Material provided:
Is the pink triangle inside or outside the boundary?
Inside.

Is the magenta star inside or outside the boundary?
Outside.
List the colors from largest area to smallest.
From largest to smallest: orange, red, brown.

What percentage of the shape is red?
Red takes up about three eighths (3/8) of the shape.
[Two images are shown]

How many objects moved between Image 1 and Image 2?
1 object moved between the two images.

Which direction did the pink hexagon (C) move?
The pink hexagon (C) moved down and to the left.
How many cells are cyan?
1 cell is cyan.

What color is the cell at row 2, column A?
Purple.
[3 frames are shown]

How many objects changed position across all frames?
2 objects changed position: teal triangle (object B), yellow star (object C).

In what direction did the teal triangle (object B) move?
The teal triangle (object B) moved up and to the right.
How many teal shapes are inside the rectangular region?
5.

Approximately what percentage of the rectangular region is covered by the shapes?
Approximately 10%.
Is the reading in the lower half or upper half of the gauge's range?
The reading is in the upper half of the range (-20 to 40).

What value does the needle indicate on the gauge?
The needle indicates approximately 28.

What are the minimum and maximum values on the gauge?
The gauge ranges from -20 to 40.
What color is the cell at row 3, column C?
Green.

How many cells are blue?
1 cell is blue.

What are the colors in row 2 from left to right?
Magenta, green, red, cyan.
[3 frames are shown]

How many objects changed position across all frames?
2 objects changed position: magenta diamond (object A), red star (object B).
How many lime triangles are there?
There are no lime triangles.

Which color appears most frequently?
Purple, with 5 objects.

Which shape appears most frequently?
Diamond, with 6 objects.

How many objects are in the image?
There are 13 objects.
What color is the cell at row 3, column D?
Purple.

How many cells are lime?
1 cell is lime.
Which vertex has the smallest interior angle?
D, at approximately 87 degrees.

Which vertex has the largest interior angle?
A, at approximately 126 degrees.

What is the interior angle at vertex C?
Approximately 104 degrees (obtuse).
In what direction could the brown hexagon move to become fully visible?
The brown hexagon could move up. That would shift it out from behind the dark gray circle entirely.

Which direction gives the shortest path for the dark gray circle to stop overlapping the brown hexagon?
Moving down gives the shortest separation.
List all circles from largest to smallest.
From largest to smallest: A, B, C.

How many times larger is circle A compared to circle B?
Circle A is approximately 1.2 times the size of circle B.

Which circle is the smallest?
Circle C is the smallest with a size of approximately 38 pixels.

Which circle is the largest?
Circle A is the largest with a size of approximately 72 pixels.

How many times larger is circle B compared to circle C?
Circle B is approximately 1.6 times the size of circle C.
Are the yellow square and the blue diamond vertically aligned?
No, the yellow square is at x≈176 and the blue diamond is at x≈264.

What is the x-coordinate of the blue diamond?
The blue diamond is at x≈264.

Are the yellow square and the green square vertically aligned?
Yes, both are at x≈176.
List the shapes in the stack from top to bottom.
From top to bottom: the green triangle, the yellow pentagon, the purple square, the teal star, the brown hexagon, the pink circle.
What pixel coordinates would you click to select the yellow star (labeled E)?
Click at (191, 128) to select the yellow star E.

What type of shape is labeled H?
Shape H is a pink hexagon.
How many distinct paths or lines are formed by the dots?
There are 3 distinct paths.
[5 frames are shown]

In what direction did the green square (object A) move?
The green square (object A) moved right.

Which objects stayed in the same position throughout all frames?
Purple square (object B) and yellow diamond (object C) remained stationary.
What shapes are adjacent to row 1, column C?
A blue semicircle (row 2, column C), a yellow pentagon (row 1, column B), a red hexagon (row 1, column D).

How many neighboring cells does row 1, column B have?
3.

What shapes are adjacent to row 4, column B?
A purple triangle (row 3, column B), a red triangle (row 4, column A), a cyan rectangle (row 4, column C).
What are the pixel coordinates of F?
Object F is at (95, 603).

Exercise brief:
Transcribe each entry exactly.

Task result:
Is the pink triangle inside or outside the boundary?
Inside.

Is the magenta star inside or outside the boundary?
Outside.
List the colors from largest area to smallest.
From largest to smallest: orange, red, brown.

What percentage of the shape is red?
Red takes up about three eighths (3/8) of the shape.
[Two images are shown]

How many objects moved between Image 1 and Image 2?
1 object moved between the two images.

Which direction did the pink hexagon (C) move?
The pink hexagon (C) moved down and to the left.
How many cells are cyan?
1 cell is cyan.

What color is the cell at row 2, column A?
Purple.
[3 frames are shown]

How many objects changed position across all frames?
2 objects changed position: teal triangle (object B), yellow star (object C).

In what direction did the teal triangle (object B) move?
The teal triangle (object B) moved up and to the right.
How many teal shapes are inside the rectangular region?
5.

Approximately what percentage of the rectangular region is covered by the shapes?
Approximately 10%.
Is the reading in the lower half or upper half of the gauge's range?
The reading is in the upper half of the range (-20 to 40).

What value does the needle indicate on the gauge?
The needle indicates approximately 28.

What are the minimum and maximum values on the gauge?
The gauge ranges from -20 to 40.
What color is the cell at row 3, column C?
Green.

How many cells are blue?
1 cell is blue.

What are the colors in row 2 from left to right?
Magenta, green, red, cyan.
[3 frames are shown]

How many objects changed position across all frames?
2 objects changed position: magenta diamond (object A), red star (object B).
How many lime triangles are there?
There are no lime triangles.

Which color appears most frequently?
Purple, with 5 objects.

Which shape appears most frequently?
Diamond, with 6 objects.

How many objects are in the image?
There are 13 objects.
What color is the cell at row 3, column D?
Purple.

How many cells are lime?
1 cell is lime.
Which vertex has the smallest interior angle?
D, at approximately 87 degrees.

Which vertex has the largest interior angle?
A, at approximately 126 degrees.

What is the interior angle at vertex C?
Approximately 104 degrees (obtuse).
In what direction could the brown hexagon move to become fully visible?
The brown hexagon could move up. That would shift it out from behind the dark gray circle entirely.

Which direction gives the shortest path for the dark gray circle to stop overlapping the brown hexagon?
Moving down gives the shortest separation.
List all circles from largest to smallest.
From largest to smallest: A, B, C.

How many times larger is circle A compared to circle B?
Circle A is approximately 1.2 times the size of circle B.

Which circle is the smallest?
Circle C is the smallest with a size of approximately 38 pixels.

Which circle is the largest?
Circle A is the largest with a size of approximately 72 pixels.

How many times larger is circle B compared to circle C?
Circle B is approximately 1.6 times the size of circle C.
Are the yellow square and the blue diamond vertically aligned?
No, the yellow square is at x≈176 and the blue diamond is at x≈264.

What is the x-coordinate of the blue diamond?
The blue diamond is at x≈264.

Are the yellow square and the green square vertically aligned?
Yes, both are at x≈176.
List the shapes in the stack from top to bottom.
From top to bottom: the green triangle, the yellow pentagon, the purple square, the teal star, the brown hexagon, the pink circle.
What pixel coordinates would you click to select the yellow star (labeled E)?
Click at (191, 128) to select the yellow star E.

What type of shape is labeled H?
Shape H is a pink hexagon.
How many distinct paths or lines are formed by the dots?
There are 3 distinct paths.
[5 frames are shown]

In what direction did the green square (object A) move?
The green square (object A) moved right.

Which objects stayed in the same position throughout all frames?
Purple square (object B) and yellow diamond (object C) remained stationary.
What shapes are adjacent to row 1, column C?
A blue semicircle (row 2, column C), a yellow pentagon (row 1, column B), a red hexagon (row 1, column D).

How many neighboring cells does row 1, column B have?
3.

What shapes are adjacent to row 4, column B?
A purple triangle (row 3, column B), a red triangle (row 4, column A), a cyan rectangle (row 4, column C).
What are the pixel coordinates of F?
Object F is at (95, 603).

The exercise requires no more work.